* **GIVEN EXERCISE**:
Output the material exactly, but drop every image it holds.

* **DATA TO USE**:
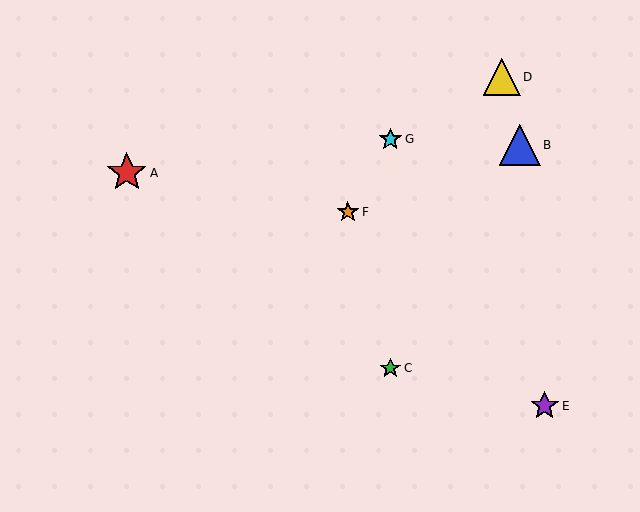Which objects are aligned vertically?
Objects C, G are aligned vertically.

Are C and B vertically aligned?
No, C is at x≈390 and B is at x≈520.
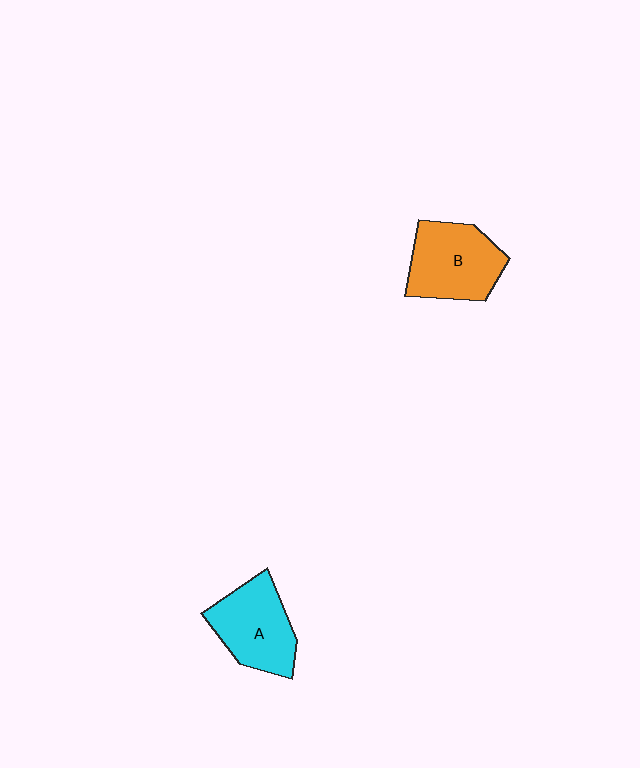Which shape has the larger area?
Shape B (orange).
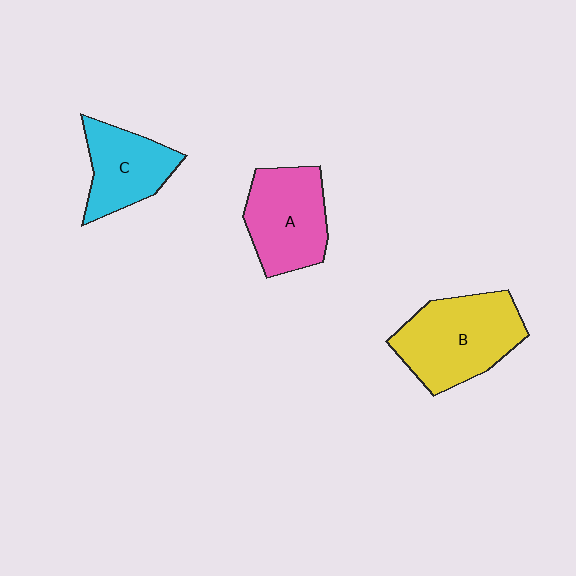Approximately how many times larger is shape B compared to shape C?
Approximately 1.5 times.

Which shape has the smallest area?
Shape C (cyan).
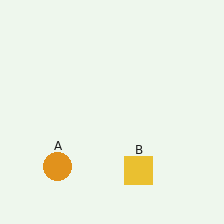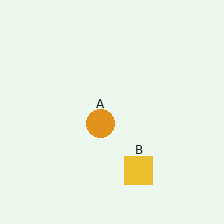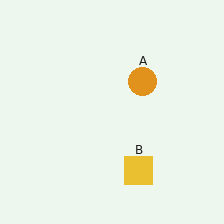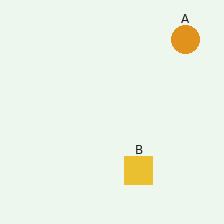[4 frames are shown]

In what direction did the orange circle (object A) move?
The orange circle (object A) moved up and to the right.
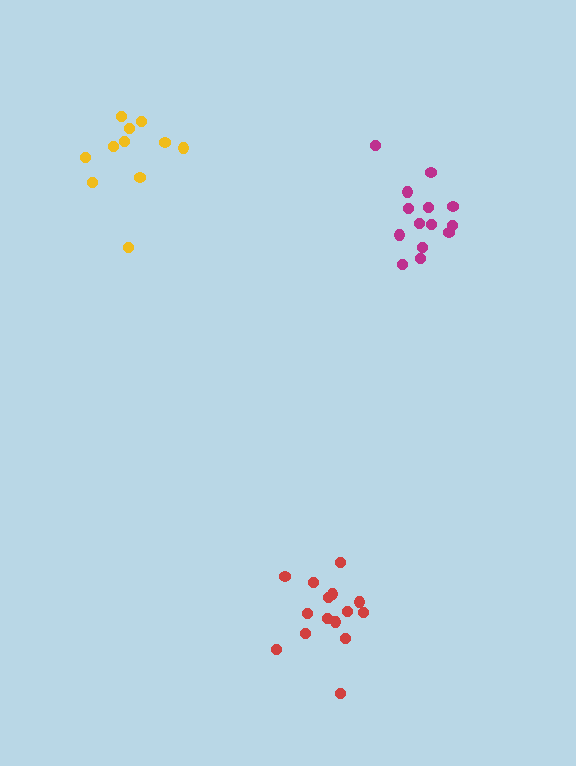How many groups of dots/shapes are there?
There are 3 groups.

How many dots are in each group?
Group 1: 11 dots, Group 2: 15 dots, Group 3: 14 dots (40 total).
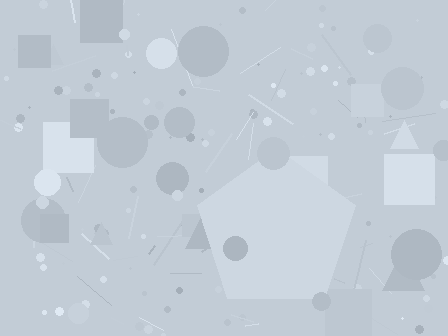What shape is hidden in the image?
A pentagon is hidden in the image.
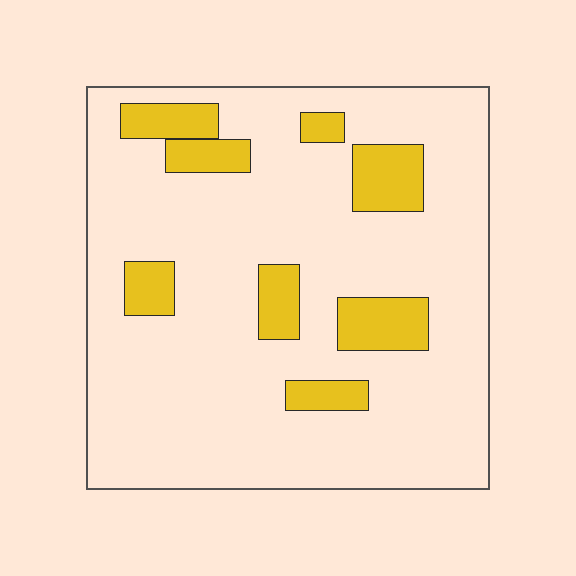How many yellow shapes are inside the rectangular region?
8.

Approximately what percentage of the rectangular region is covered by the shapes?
Approximately 15%.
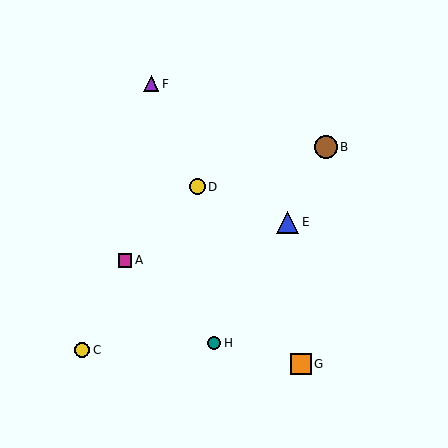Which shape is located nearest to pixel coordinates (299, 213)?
The blue triangle (labeled E) at (288, 222) is nearest to that location.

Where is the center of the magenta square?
The center of the magenta square is at (125, 260).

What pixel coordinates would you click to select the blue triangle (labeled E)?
Click at (288, 222) to select the blue triangle E.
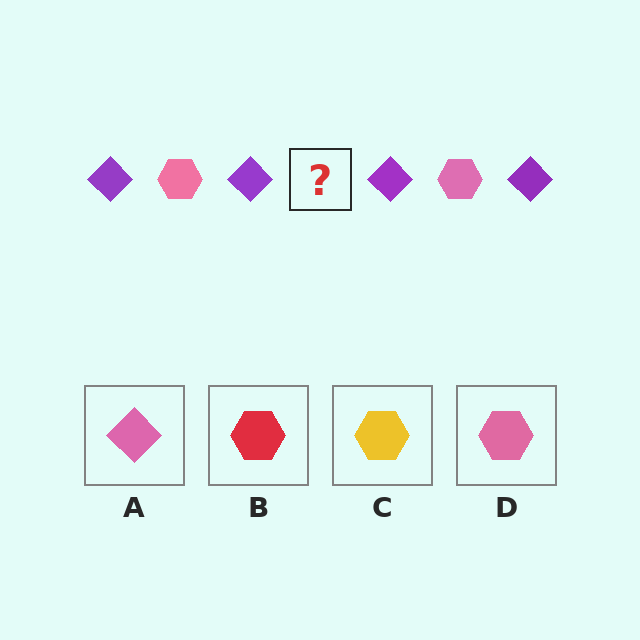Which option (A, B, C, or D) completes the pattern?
D.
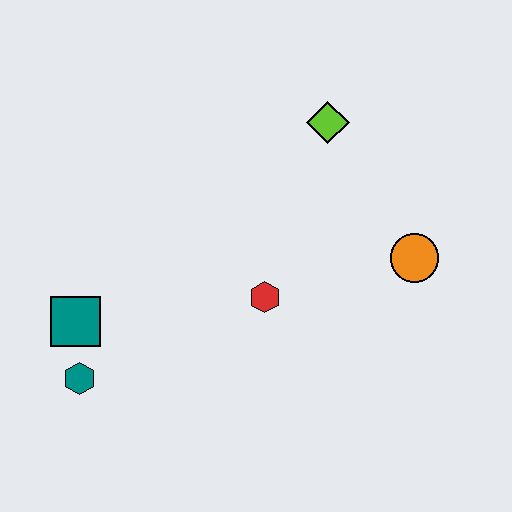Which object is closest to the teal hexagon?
The teal square is closest to the teal hexagon.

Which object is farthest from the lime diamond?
The teal hexagon is farthest from the lime diamond.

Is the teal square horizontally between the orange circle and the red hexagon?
No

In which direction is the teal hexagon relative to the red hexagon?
The teal hexagon is to the left of the red hexagon.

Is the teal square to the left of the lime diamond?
Yes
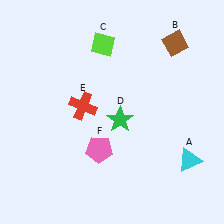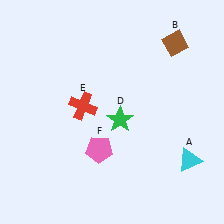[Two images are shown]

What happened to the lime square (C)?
The lime square (C) was removed in Image 2. It was in the top-left area of Image 1.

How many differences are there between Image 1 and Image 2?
There is 1 difference between the two images.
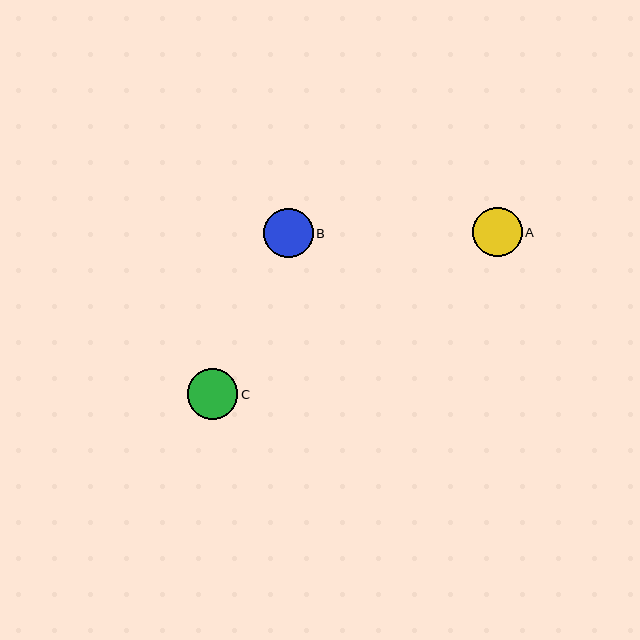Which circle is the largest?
Circle C is the largest with a size of approximately 51 pixels.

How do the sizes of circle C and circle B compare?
Circle C and circle B are approximately the same size.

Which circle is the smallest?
Circle B is the smallest with a size of approximately 50 pixels.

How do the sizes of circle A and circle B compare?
Circle A and circle B are approximately the same size.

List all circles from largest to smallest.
From largest to smallest: C, A, B.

* **SOLUTION FOR THIS EXERCISE**:
Which objects are aligned vertically?
Objects C, G are aligned vertically.

Are C and B vertically aligned?
No, C is at x≈390 and B is at x≈520.
Which shape has the larger area?
Shape B (orange).
Approximately how many times larger is shape B compared to shape C?
Approximately 1.5 times.

Which shape has the smallest area?
Shape C (cyan).
[4 frames are shown]

In what direction did the orange circle (object A) move?
The orange circle (object A) moved up and to the right.
How many groups of dots/shapes are there?
There are 3 groups.

How many dots are in each group?
Group 1: 11 dots, Group 2: 15 dots, Group 3: 14 dots (40 total).
What shape is hidden in the image?
A pentagon is hidden in the image.
How many yellow shapes are inside the rectangular region?
8.

Approximately what percentage of the rectangular region is covered by the shapes?
Approximately 15%.
Which shape is located nearest to pixel coordinates (299, 213)?
The blue triangle (labeled E) at (288, 222) is nearest to that location.

Where is the center of the magenta square?
The center of the magenta square is at (125, 260).

What pixel coordinates would you click to select the blue triangle (labeled E)?
Click at (288, 222) to select the blue triangle E.
Which option (A, B, C, or D) completes the pattern?
D.
Which object is closest to the teal hexagon?
The teal square is closest to the teal hexagon.

Which object is farthest from the lime diamond?
The teal hexagon is farthest from the lime diamond.

Is the teal square horizontally between the orange circle and the red hexagon?
No

In which direction is the teal hexagon relative to the red hexagon?
The teal hexagon is to the left of the red hexagon.

Is the teal square to the left of the lime diamond?
Yes
[Two images are shown]

What happened to the lime square (C)?
The lime square (C) was removed in Image 2. It was in the top-left area of Image 1.

How many differences are there between Image 1 and Image 2?
There is 1 difference between the two images.
Which circle is the largest?
Circle C is the largest with a size of approximately 51 pixels.

How do the sizes of circle C and circle B compare?
Circle C and circle B are approximately the same size.

Which circle is the smallest?
Circle B is the smallest with a size of approximately 50 pixels.

How do the sizes of circle A and circle B compare?
Circle A and circle B are approximately the same size.

List all circles from largest to smallest.
From largest to smallest: C, A, B.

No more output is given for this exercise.